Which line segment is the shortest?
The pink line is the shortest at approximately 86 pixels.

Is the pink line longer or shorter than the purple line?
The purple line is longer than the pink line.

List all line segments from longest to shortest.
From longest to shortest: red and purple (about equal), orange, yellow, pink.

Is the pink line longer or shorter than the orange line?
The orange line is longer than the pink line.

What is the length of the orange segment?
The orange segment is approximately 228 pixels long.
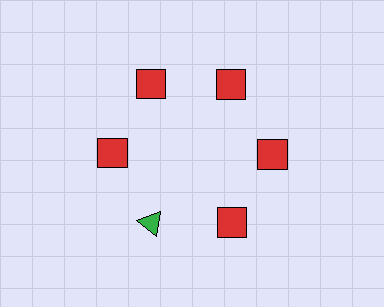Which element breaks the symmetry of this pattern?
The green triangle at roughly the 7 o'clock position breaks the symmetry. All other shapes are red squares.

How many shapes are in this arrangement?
* * * *
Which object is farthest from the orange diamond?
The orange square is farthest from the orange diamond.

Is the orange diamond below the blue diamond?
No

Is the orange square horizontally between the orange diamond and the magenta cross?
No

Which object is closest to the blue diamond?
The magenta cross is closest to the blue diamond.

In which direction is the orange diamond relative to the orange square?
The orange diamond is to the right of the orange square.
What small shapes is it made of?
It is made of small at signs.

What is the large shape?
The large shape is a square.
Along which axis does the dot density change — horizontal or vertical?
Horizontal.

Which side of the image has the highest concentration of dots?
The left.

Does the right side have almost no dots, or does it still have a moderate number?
* * * *
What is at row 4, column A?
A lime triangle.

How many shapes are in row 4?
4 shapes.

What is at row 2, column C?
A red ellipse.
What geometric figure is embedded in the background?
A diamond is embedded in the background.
* * * *
## Task directions
Write out the lines running from the one that contains "Which element breaks" through the one that contains "How many shapes are in this arrangement?", ends included, and nothing else. Pictures stay out of the copy.

## Result of this exercise
Which element breaks the symmetry of this pattern?
The green triangle at roughly the 7 o'clock position breaks the symmetry. All other shapes are red squares.

How many shapes are in this arrangement?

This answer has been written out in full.